[Start Dataset rows]

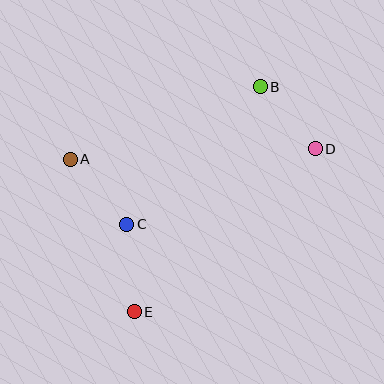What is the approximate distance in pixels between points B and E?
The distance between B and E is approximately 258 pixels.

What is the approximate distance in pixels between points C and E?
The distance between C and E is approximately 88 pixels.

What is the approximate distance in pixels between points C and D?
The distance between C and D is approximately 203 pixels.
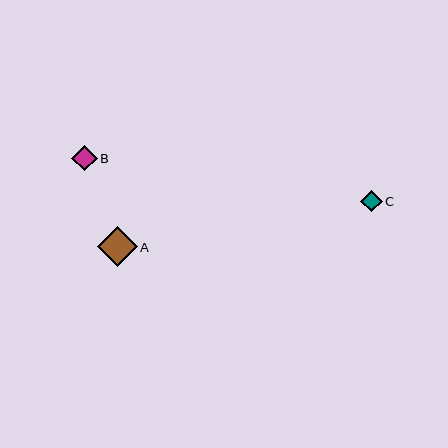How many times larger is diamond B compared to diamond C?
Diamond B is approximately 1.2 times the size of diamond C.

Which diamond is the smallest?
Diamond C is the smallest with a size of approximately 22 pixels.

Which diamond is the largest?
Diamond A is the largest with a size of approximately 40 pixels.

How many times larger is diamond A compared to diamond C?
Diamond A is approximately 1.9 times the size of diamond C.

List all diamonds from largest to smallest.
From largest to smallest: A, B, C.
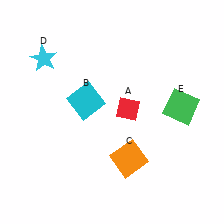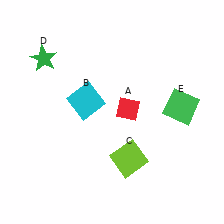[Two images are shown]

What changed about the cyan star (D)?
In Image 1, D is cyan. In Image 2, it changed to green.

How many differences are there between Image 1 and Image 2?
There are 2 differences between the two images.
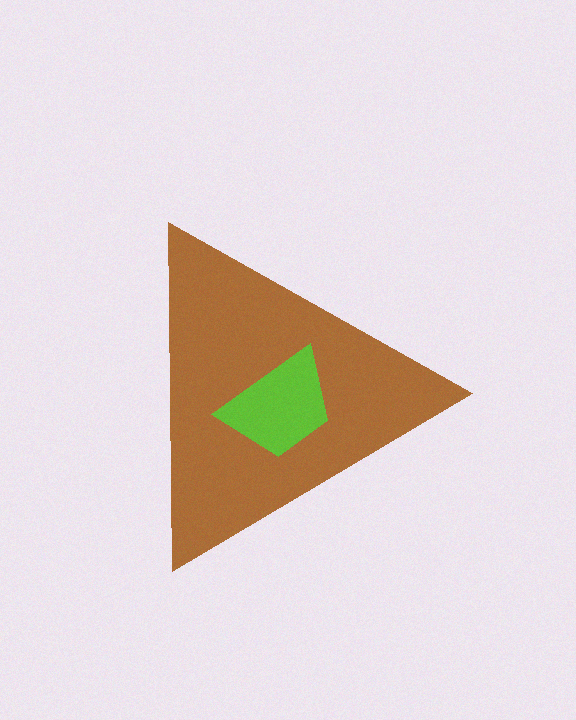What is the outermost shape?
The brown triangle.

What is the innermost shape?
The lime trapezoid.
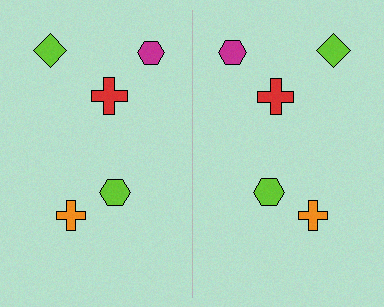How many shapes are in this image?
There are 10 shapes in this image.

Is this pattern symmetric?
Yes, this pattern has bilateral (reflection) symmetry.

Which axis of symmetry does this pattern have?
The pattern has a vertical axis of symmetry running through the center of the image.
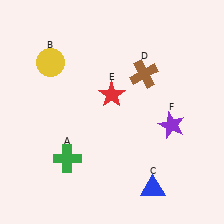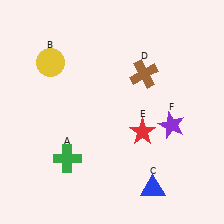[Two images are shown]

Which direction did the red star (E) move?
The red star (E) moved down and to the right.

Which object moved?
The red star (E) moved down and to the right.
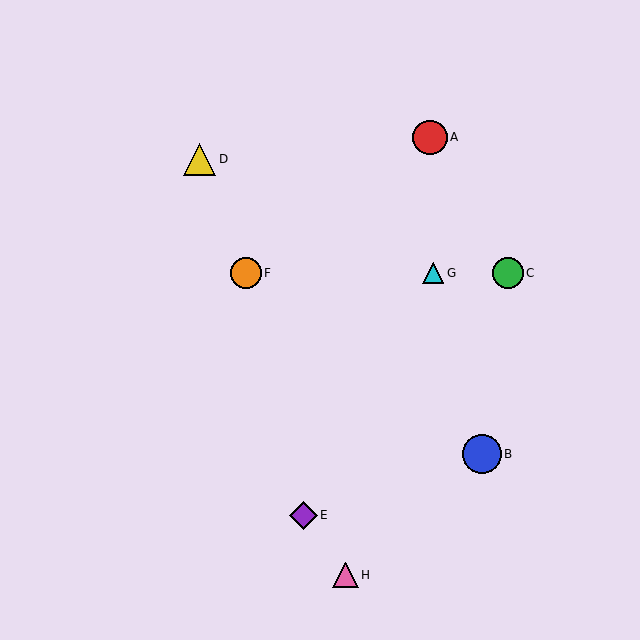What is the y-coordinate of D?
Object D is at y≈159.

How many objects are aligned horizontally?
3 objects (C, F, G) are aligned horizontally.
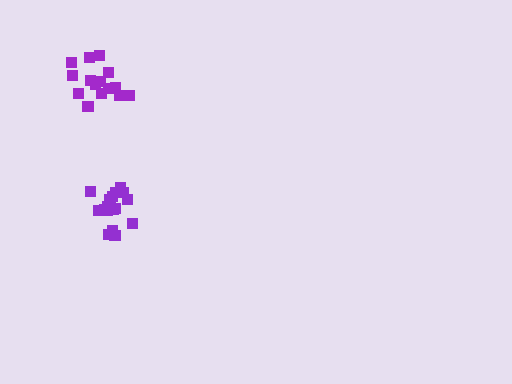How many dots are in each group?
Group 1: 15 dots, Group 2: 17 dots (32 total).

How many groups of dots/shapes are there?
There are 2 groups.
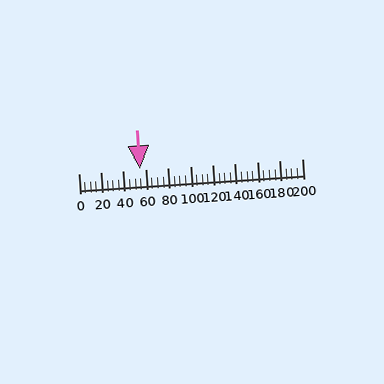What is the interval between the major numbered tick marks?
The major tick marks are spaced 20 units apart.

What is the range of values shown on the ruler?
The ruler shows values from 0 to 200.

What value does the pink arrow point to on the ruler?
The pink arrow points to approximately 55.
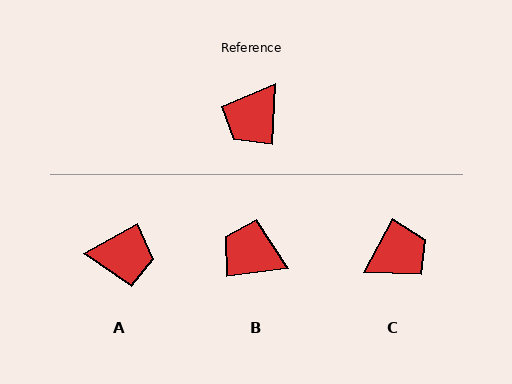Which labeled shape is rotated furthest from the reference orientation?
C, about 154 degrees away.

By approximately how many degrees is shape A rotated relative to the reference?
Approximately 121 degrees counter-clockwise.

[End Dataset rows]

(Task prompt):
Omit the pictures, and quote the material above exactly as given.

(Expected answer):
What is the approximate distance in pixels between points B and E?
The distance between B and E is approximately 258 pixels.

What is the approximate distance in pixels between points C and E?
The distance between C and E is approximately 88 pixels.

What is the approximate distance in pixels between points C and D?
The distance between C and D is approximately 203 pixels.
How many times larger is diamond B compared to diamond C?
Diamond B is approximately 1.2 times the size of diamond C.

Which diamond is the smallest?
Diamond C is the smallest with a size of approximately 22 pixels.

Which diamond is the largest?
Diamond A is the largest with a size of approximately 40 pixels.

How many times larger is diamond A compared to diamond C?
Diamond A is approximately 1.9 times the size of diamond C.

List all diamonds from largest to smallest.
From largest to smallest: A, B, C.
[Two images are shown]

What changed about the cyan star (D)?
In Image 1, D is cyan. In Image 2, it changed to green.

How many differences are there between Image 1 and Image 2?
There are 2 differences between the two images.
What is the outermost shape?
The brown triangle.

What is the innermost shape?
The lime trapezoid.
How many shapes are in this image?
There are 10 shapes in this image.

Is this pattern symmetric?
Yes, this pattern has bilateral (reflection) symmetry.

Which axis of symmetry does this pattern have?
The pattern has a vertical axis of symmetry running through the center of the image.
[Two images are shown]

Which direction did the red star (E) move?
The red star (E) moved down and to the right.

Which object moved?
The red star (E) moved down and to the right.
What is the y-coordinate of D?
Object D is at y≈159.

How many objects are aligned horizontally?
3 objects (C, F, G) are aligned horizontally.
How many dots are in each group?
Group 1: 15 dots, Group 2: 17 dots (32 total).

How many groups of dots/shapes are there?
There are 2 groups.
What is the interval between the major numbered tick marks?
The major tick marks are spaced 20 units apart.

What is the range of values shown on the ruler?
The ruler shows values from 0 to 200.

What value does the pink arrow point to on the ruler?
The pink arrow points to approximately 55.
Which labeled shape is rotated furthest from the reference orientation?
C, about 154 degrees away.

By approximately how many degrees is shape A rotated relative to the reference?
Approximately 121 degrees counter-clockwise.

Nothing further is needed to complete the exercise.